(Questions about shapes in pictures)

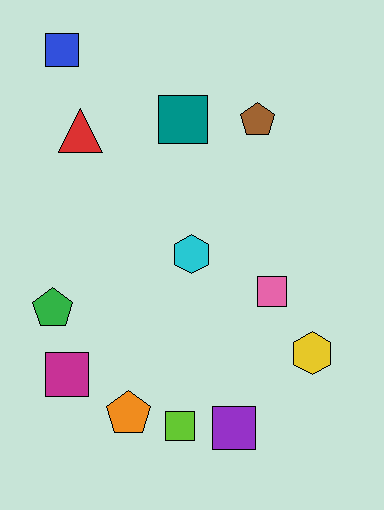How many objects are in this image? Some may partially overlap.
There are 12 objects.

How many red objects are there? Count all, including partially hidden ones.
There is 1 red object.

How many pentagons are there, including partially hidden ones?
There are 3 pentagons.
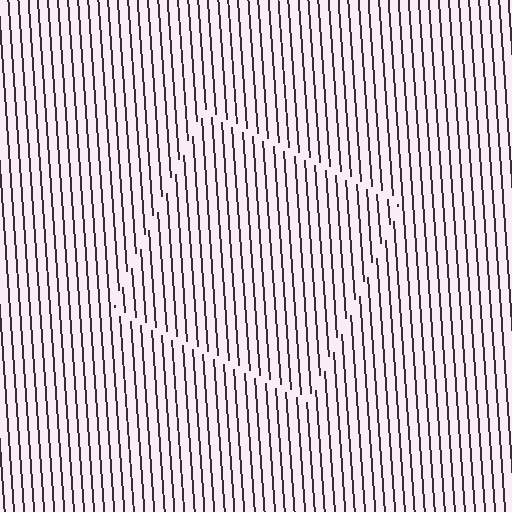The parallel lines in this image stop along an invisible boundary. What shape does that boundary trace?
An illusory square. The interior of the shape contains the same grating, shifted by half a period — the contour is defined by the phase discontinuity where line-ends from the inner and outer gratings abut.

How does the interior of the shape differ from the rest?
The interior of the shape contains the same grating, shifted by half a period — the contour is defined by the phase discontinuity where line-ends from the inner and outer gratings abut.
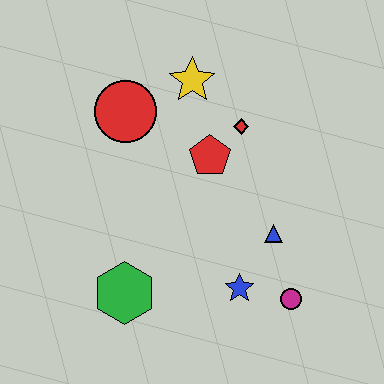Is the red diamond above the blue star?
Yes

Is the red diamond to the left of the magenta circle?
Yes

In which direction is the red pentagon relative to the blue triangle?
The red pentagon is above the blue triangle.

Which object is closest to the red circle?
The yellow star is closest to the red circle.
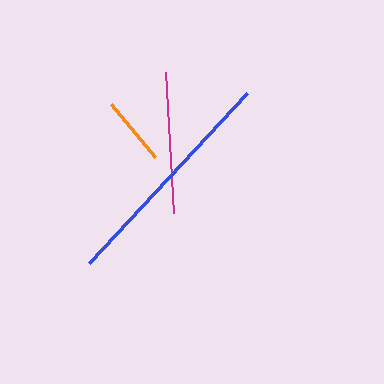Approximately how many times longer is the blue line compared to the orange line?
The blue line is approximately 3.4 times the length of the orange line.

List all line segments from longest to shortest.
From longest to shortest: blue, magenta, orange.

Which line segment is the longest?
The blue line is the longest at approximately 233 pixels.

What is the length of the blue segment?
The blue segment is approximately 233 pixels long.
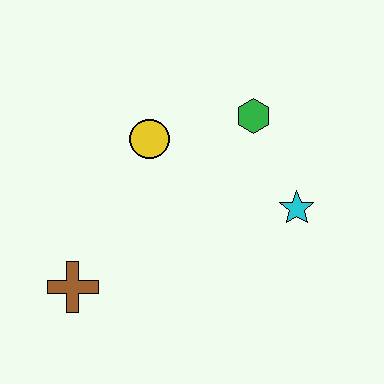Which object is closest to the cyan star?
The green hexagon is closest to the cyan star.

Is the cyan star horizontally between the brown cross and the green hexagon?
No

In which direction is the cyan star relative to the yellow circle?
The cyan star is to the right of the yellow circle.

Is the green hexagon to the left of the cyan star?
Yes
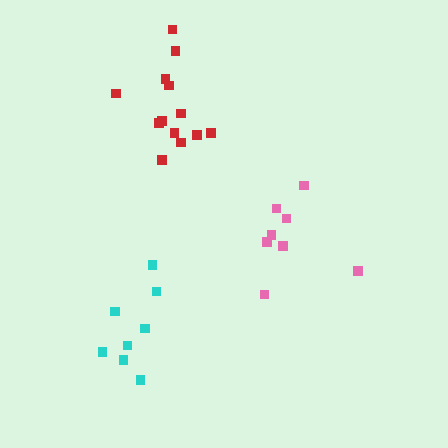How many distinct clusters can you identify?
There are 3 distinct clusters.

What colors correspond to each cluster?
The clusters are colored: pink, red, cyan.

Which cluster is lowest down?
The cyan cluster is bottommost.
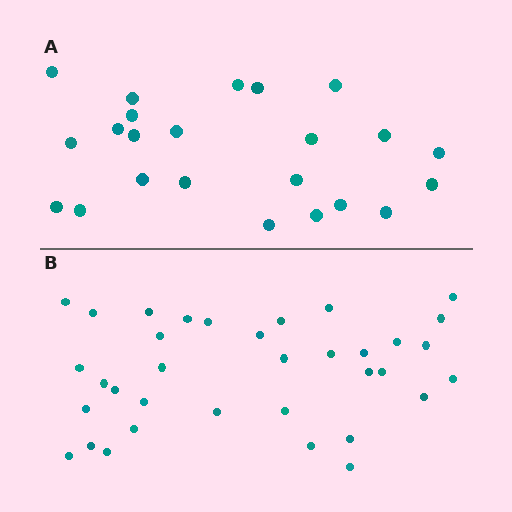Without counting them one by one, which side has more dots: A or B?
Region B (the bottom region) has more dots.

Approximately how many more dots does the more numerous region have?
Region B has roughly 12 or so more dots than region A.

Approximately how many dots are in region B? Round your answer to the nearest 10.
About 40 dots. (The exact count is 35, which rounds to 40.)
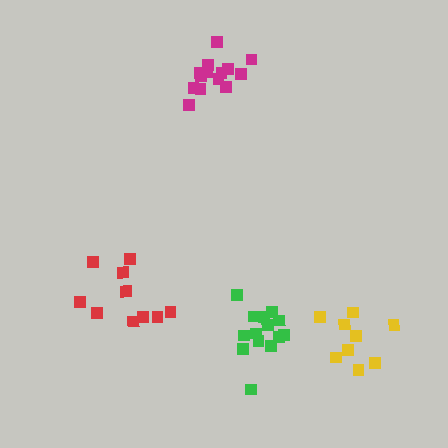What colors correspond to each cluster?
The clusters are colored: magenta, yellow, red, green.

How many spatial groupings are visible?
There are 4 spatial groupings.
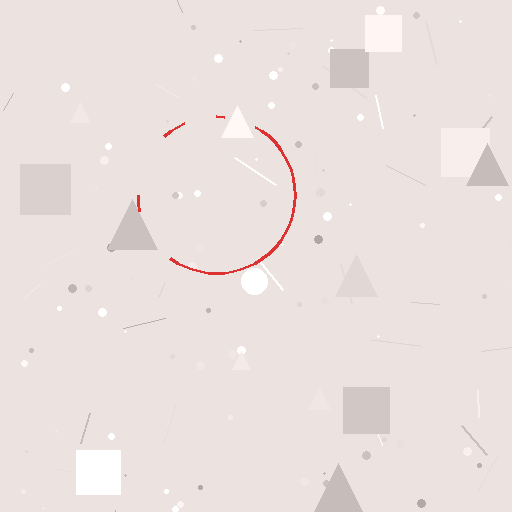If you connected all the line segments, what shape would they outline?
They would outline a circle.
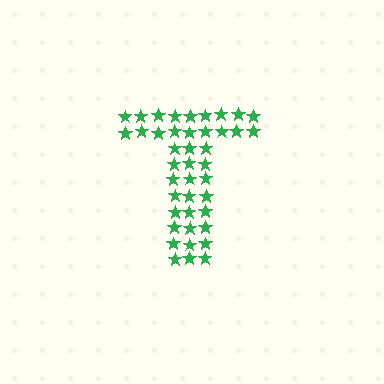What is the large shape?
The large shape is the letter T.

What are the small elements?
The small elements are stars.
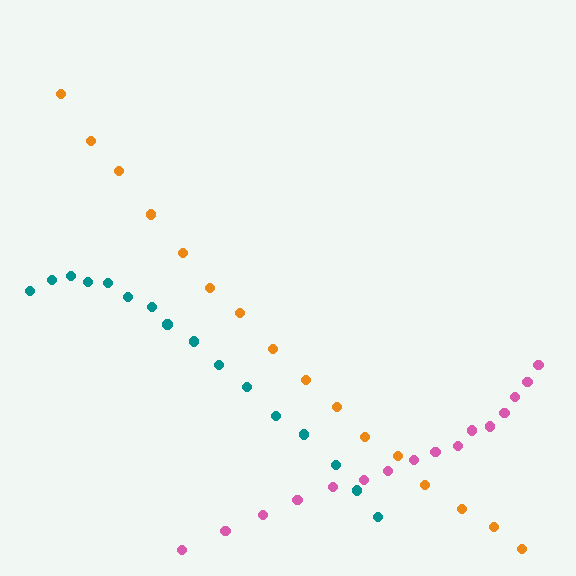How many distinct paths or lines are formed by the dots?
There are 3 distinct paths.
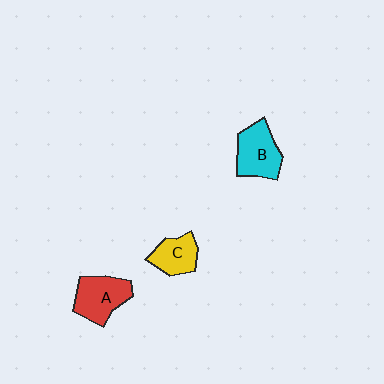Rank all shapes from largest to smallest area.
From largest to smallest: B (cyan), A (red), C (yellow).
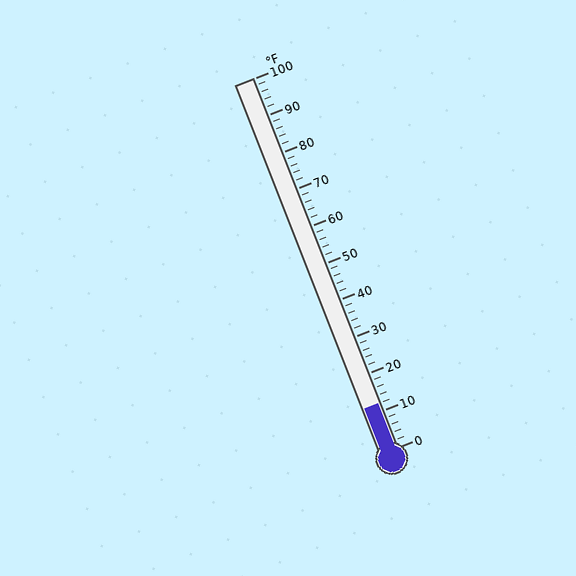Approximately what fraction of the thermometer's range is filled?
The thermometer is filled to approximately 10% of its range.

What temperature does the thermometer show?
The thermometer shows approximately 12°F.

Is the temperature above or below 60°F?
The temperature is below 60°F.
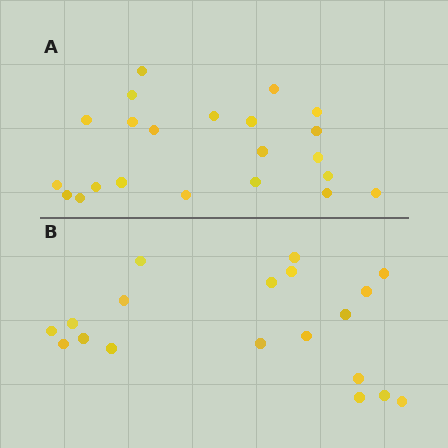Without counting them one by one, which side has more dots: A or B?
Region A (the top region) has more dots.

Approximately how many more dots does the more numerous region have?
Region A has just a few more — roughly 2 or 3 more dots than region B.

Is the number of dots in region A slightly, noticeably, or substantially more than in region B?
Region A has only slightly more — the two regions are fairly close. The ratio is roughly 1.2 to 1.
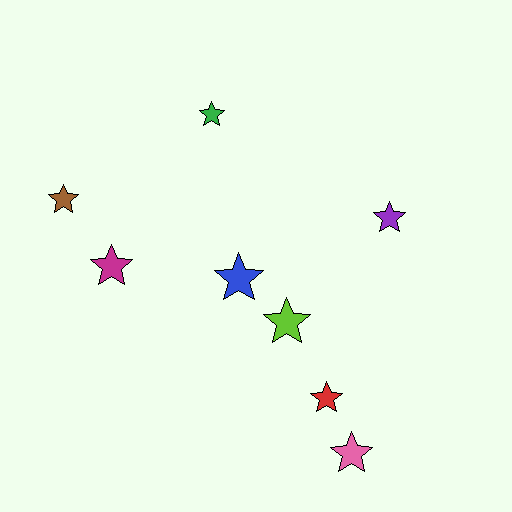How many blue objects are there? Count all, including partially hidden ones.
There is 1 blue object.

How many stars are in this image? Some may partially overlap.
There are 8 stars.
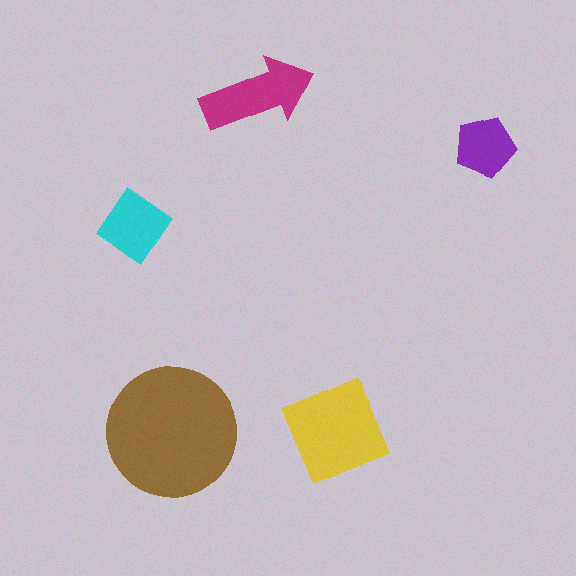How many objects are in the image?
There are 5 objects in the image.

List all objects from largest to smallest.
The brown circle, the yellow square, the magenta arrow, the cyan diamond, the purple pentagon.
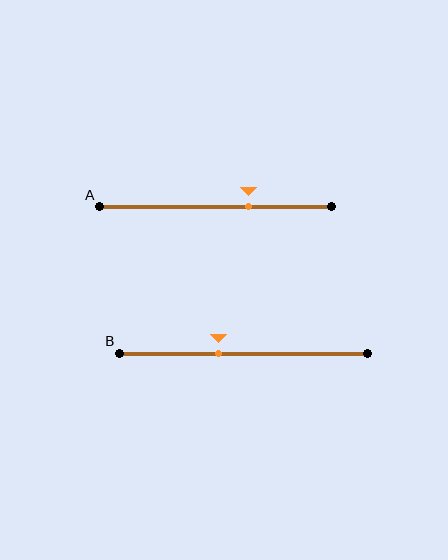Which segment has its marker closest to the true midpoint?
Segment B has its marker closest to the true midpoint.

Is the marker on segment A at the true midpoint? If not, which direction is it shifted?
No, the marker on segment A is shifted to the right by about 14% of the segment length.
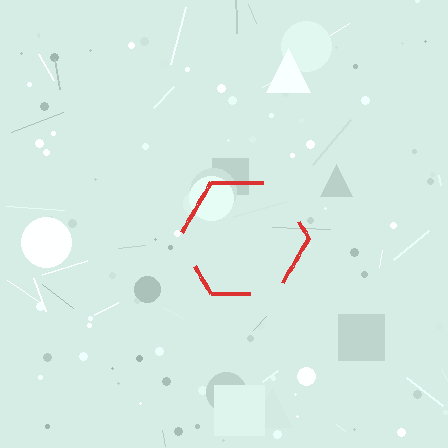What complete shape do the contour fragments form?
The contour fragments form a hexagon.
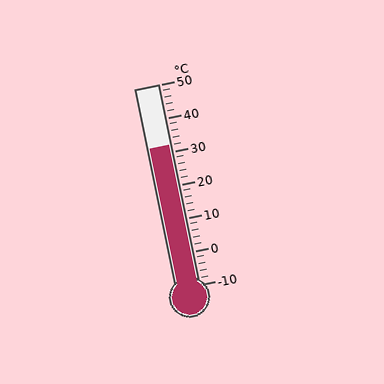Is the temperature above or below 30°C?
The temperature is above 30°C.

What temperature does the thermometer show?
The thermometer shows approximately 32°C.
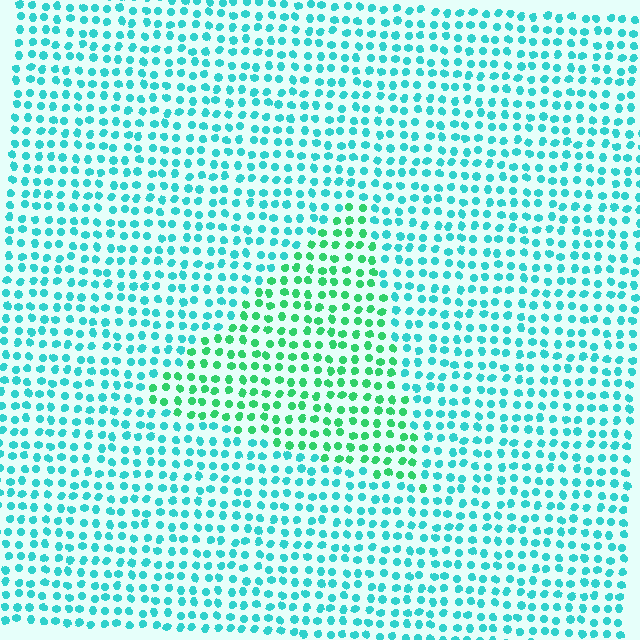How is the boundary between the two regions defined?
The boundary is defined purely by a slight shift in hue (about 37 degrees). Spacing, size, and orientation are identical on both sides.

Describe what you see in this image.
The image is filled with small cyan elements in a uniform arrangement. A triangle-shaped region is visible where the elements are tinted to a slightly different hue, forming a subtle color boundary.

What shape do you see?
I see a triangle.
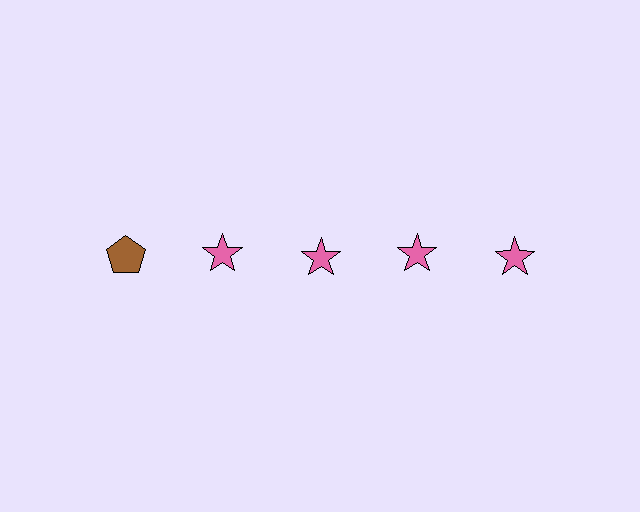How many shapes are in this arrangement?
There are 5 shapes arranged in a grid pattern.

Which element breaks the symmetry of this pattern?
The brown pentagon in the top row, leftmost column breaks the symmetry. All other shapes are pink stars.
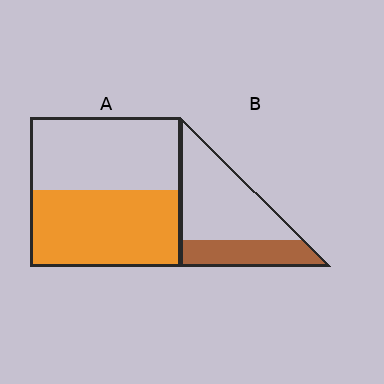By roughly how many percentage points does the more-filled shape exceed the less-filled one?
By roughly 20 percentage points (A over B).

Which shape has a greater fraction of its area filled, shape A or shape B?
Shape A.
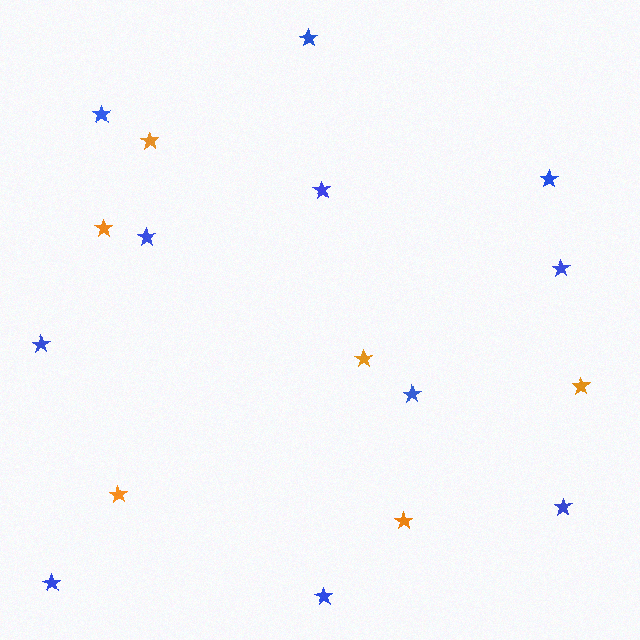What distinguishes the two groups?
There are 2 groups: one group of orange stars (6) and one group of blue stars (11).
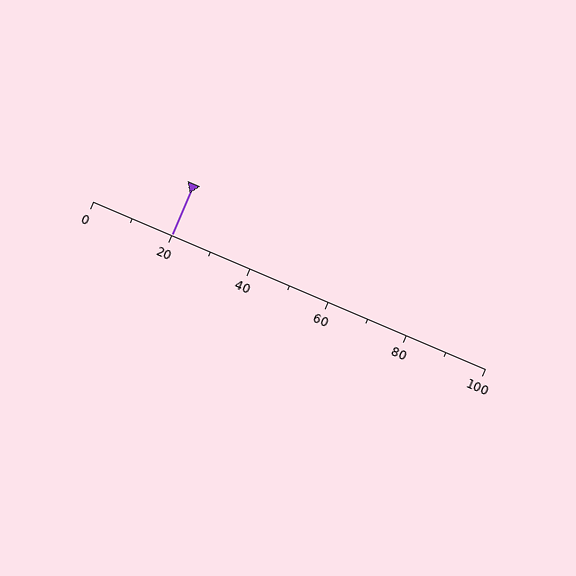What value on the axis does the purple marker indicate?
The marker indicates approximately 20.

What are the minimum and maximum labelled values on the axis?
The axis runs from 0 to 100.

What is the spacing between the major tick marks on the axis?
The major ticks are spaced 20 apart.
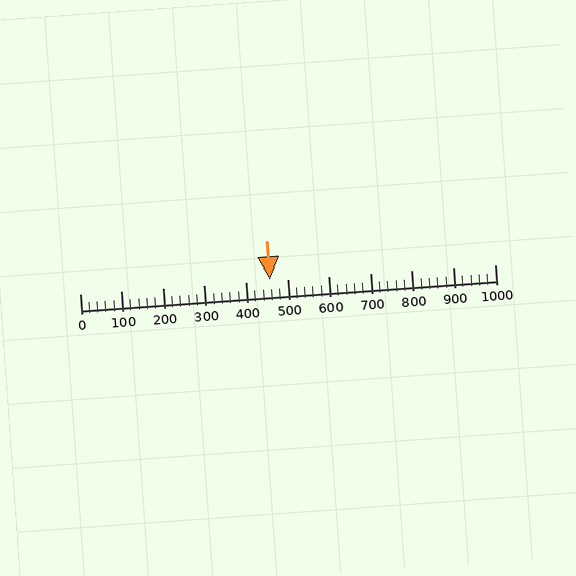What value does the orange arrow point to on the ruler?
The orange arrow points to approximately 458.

SHORT EXERCISE -
Starting with the line that contains "Is the temperature above or below 30°C?", reproduce every line down to the end of the listing above, both endpoints included. Pictures stay out.

FINISHED ANSWER -
Is the temperature above or below 30°C?
The temperature is above 30°C.

What temperature does the thermometer show?
The thermometer shows approximately 32°C.
How is the boundary between the two regions defined?
The boundary is defined purely by a slight shift in hue (about 37 degrees). Spacing, size, and orientation are identical on both sides.

Describe what you see in this image.
The image is filled with small cyan elements in a uniform arrangement. A triangle-shaped region is visible where the elements are tinted to a slightly different hue, forming a subtle color boundary.

What shape do you see?
I see a triangle.
How many shapes are in this arrangement?
There are 5 shapes arranged in a grid pattern.

Which element breaks the symmetry of this pattern?
The brown pentagon in the top row, leftmost column breaks the symmetry. All other shapes are pink stars.
By roughly how many percentage points does the more-filled shape exceed the less-filled one?
By roughly 20 percentage points (A over B).

Which shape has a greater fraction of its area filled, shape A or shape B?
Shape A.
What distinguishes the two groups?
There are 2 groups: one group of orange stars (6) and one group of blue stars (11).
What value on the axis does the purple marker indicate?
The marker indicates approximately 20.

What are the minimum and maximum labelled values on the axis?
The axis runs from 0 to 100.

What is the spacing between the major tick marks on the axis?
The major ticks are spaced 20 apart.
What value does the orange arrow point to on the ruler?
The orange arrow points to approximately 458.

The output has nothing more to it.